### Data listing
'''

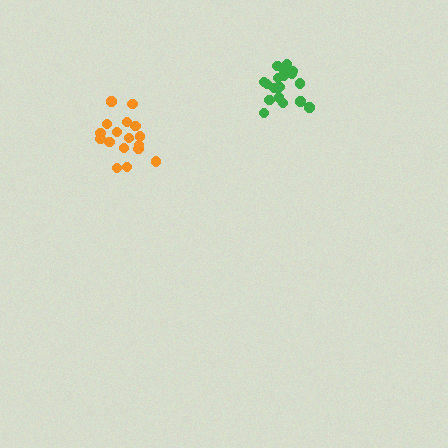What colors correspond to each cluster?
The clusters are colored: orange, green.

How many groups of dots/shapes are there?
There are 2 groups.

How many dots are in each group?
Group 1: 17 dots, Group 2: 18 dots (35 total).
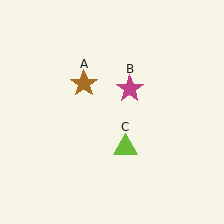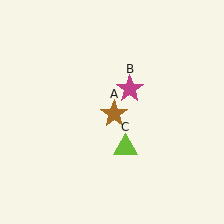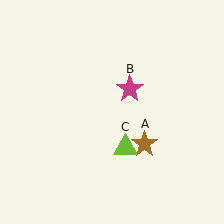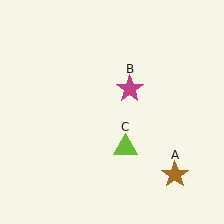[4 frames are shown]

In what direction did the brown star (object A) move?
The brown star (object A) moved down and to the right.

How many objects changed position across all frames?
1 object changed position: brown star (object A).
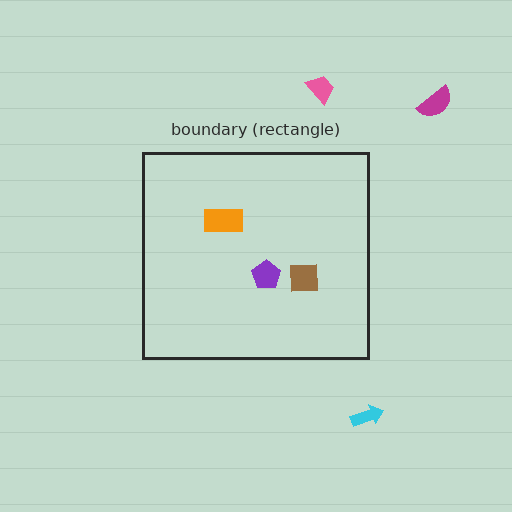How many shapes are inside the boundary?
3 inside, 3 outside.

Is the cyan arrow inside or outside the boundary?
Outside.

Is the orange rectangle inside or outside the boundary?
Inside.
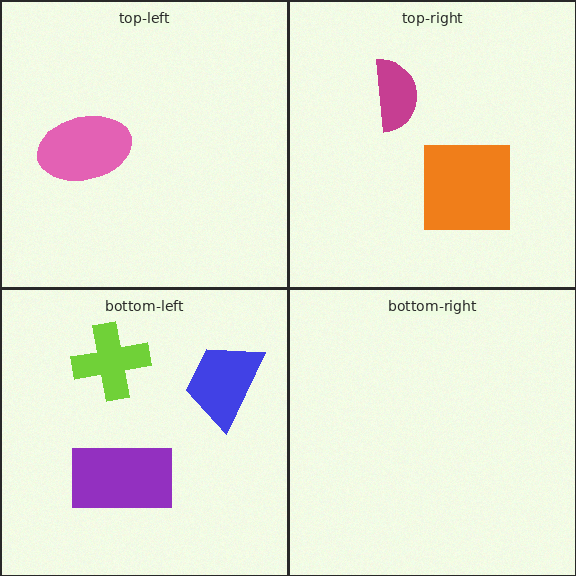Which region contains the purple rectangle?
The bottom-left region.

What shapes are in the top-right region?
The magenta semicircle, the orange square.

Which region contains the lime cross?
The bottom-left region.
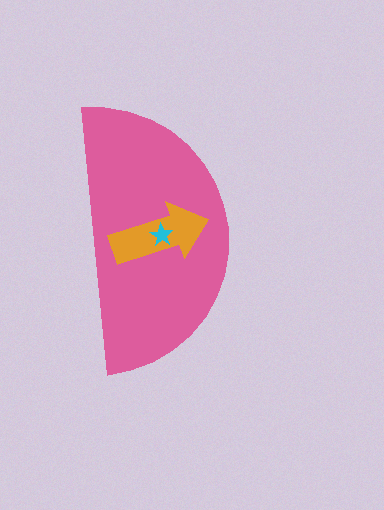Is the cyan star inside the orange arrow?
Yes.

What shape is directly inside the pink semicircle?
The orange arrow.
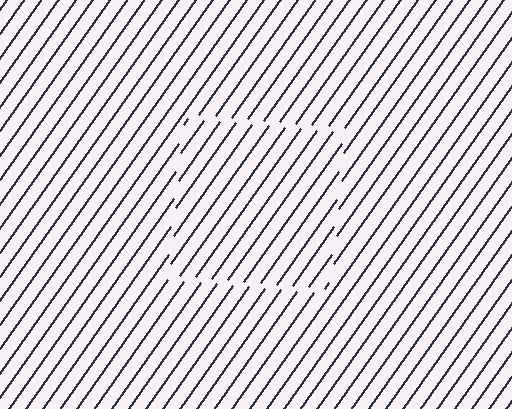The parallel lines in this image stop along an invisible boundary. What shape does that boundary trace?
An illusory square. The interior of the shape contains the same grating, shifted by half a period — the contour is defined by the phase discontinuity where line-ends from the inner and outer gratings abut.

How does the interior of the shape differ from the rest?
The interior of the shape contains the same grating, shifted by half a period — the contour is defined by the phase discontinuity where line-ends from the inner and outer gratings abut.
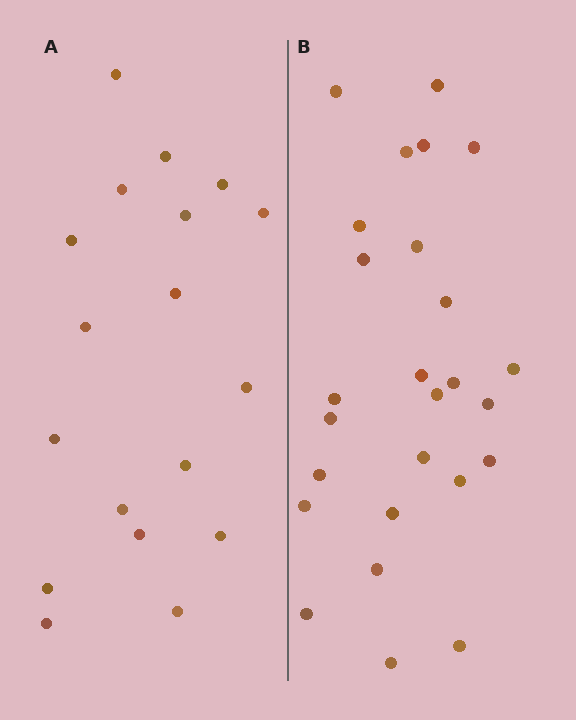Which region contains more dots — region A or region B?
Region B (the right region) has more dots.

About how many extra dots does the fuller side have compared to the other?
Region B has roughly 8 or so more dots than region A.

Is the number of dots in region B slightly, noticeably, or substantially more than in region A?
Region B has noticeably more, but not dramatically so. The ratio is roughly 1.4 to 1.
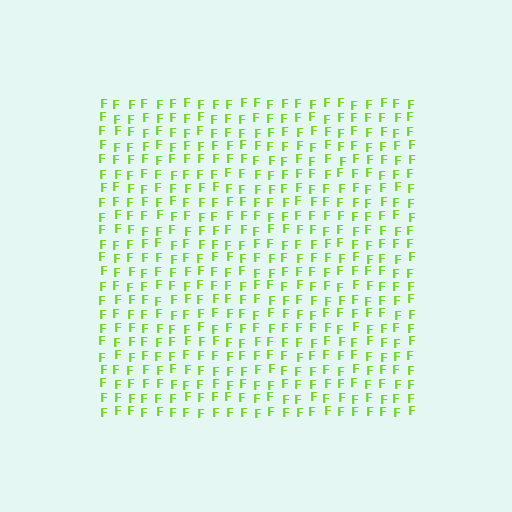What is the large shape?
The large shape is a square.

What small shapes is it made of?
It is made of small letter F's.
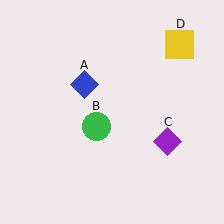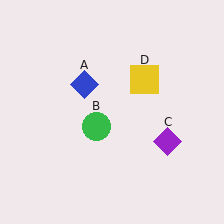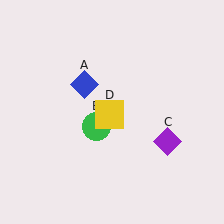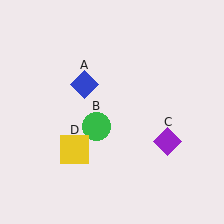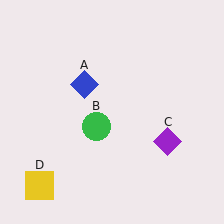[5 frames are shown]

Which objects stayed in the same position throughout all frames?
Blue diamond (object A) and green circle (object B) and purple diamond (object C) remained stationary.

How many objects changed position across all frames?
1 object changed position: yellow square (object D).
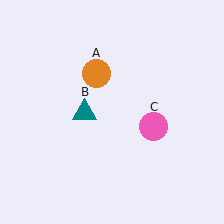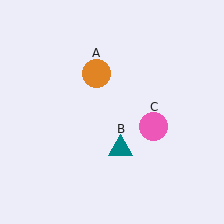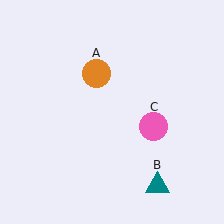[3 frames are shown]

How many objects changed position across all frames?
1 object changed position: teal triangle (object B).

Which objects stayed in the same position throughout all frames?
Orange circle (object A) and pink circle (object C) remained stationary.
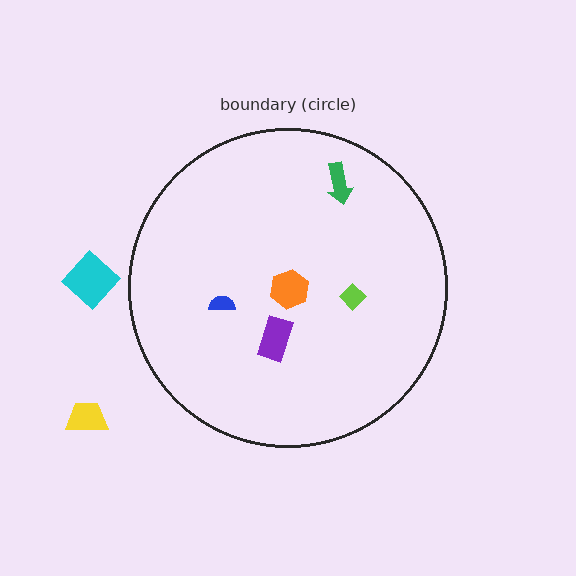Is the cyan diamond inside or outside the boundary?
Outside.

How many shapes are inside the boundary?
5 inside, 2 outside.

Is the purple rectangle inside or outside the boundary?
Inside.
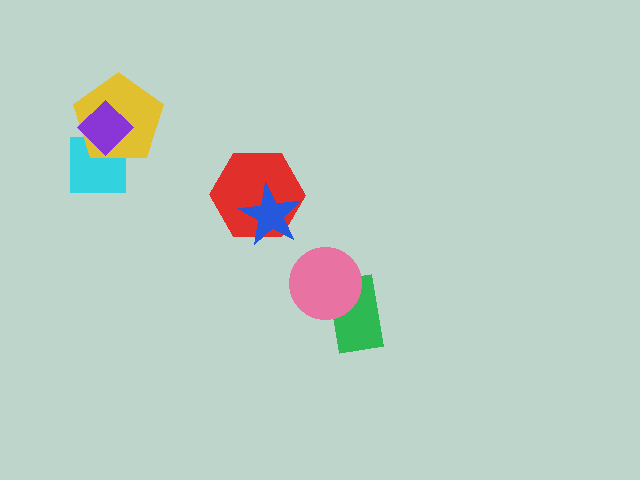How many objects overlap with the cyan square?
2 objects overlap with the cyan square.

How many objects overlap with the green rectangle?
1 object overlaps with the green rectangle.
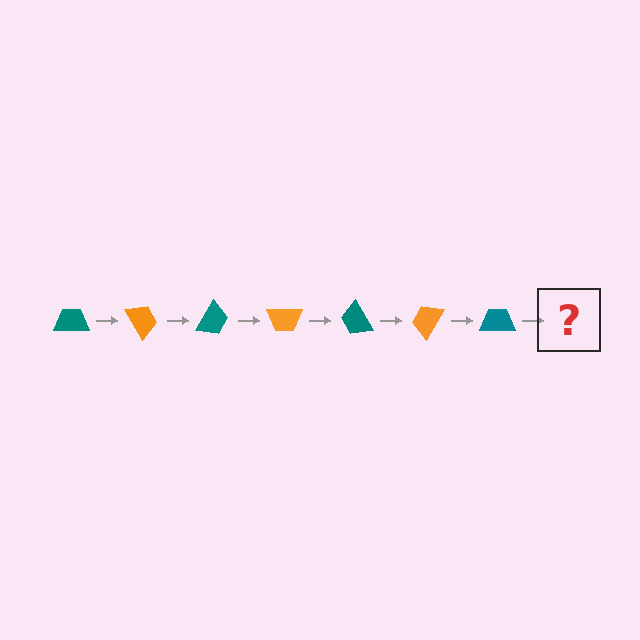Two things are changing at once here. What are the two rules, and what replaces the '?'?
The two rules are that it rotates 60 degrees clockwise each step and the color cycles through teal and orange. The '?' should be an orange trapezoid, rotated 420 degrees clockwise from the start.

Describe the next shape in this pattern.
It should be an orange trapezoid, rotated 420 degrees clockwise from the start.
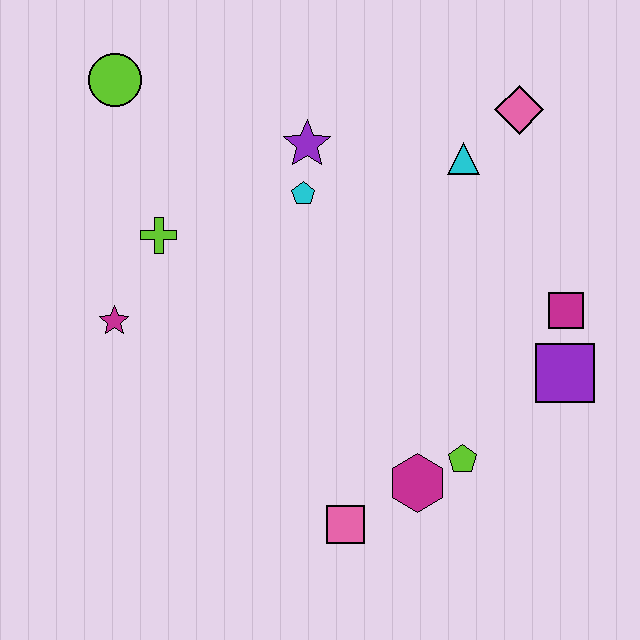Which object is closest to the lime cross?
The magenta star is closest to the lime cross.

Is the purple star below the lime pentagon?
No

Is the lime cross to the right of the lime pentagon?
No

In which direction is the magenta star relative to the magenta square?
The magenta star is to the left of the magenta square.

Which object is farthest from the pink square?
The lime circle is farthest from the pink square.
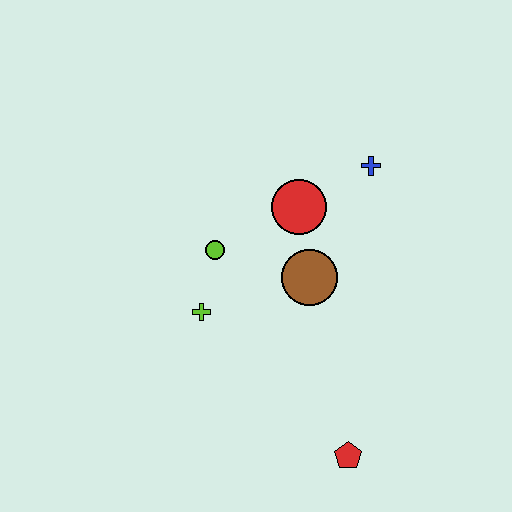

'''

### Instruction
Every record is to be reproduced exactly, with no pictures included.

### Output for this task
What colors correspond to each cluster?
The clusters are colored: orange, green.

How many groups of dots/shapes are there?
There are 2 groups.

How many dots are in each group?
Group 1: 17 dots, Group 2: 18 dots (35 total).
[4 frames are shown]

In what direction did the brown star (object A) move?
The brown star (object A) moved down and to the right.

How many objects changed position across all frames?
1 object changed position: brown star (object A).
How many shapes are inside the boundary?
3 inside, 3 outside.

Is the cyan arrow inside or outside the boundary?
Outside.

Is the orange rectangle inside or outside the boundary?
Inside.
Which region contains the purple rectangle?
The bottom-left region.

What shapes are in the top-right region?
The magenta semicircle, the orange square.

Which region contains the lime cross?
The bottom-left region.
Is the cyan star inside the orange arrow?
Yes.

What shape is directly inside the pink semicircle?
The orange arrow.
The parallel lines in this image stop along an invisible boundary. What shape does that boundary trace?
An illusory square. The interior of the shape contains the same grating, shifted by half a period — the contour is defined by the phase discontinuity where line-ends from the inner and outer gratings abut.

How does the interior of the shape differ from the rest?
The interior of the shape contains the same grating, shifted by half a period — the contour is defined by the phase discontinuity where line-ends from the inner and outer gratings abut.
Which region contains more dots — region A or region B?
Region B (the right region) has more dots.

About how many extra dots does the fuller side have compared to the other?
Region B has roughly 8 or so more dots than region A.

Is the number of dots in region B slightly, noticeably, or substantially more than in region A?
Region B has noticeably more, but not dramatically so. The ratio is roughly 1.4 to 1.
What is the large shape?
The large shape is a square.

What small shapes is it made of?
It is made of small letter F's.
[5 frames are shown]

Which objects stayed in the same position throughout all frames?
Blue diamond (object A) and green circle (object B) and purple diamond (object C) remained stationary.

How many objects changed position across all frames?
1 object changed position: yellow square (object D).
[3 frames are shown]

How many objects changed position across all frames?
1 object changed position: teal triangle (object B).

Which objects stayed in the same position throughout all frames?
Orange circle (object A) and pink circle (object C) remained stationary.
Is the cyan diamond inside or outside the boundary?
Outside.

How many shapes are inside the boundary?
5 inside, 2 outside.

Is the purple rectangle inside or outside the boundary?
Inside.
How many objects overlap with the cyan square?
2 objects overlap with the cyan square.

How many objects overlap with the green rectangle?
1 object overlaps with the green rectangle.
Two things are changing at once here. What are the two rules, and what replaces the '?'?
The two rules are that it rotates 60 degrees clockwise each step and the color cycles through teal and orange. The '?' should be an orange trapezoid, rotated 420 degrees clockwise from the start.

Describe the next shape in this pattern.
It should be an orange trapezoid, rotated 420 degrees clockwise from the start.
Which object is closest to the lime cross?
The magenta star is closest to the lime cross.

Is the purple star below the lime pentagon?
No

Is the lime cross to the right of the lime pentagon?
No

In which direction is the magenta star relative to the magenta square?
The magenta star is to the left of the magenta square.

Which object is farthest from the pink square?
The lime circle is farthest from the pink square.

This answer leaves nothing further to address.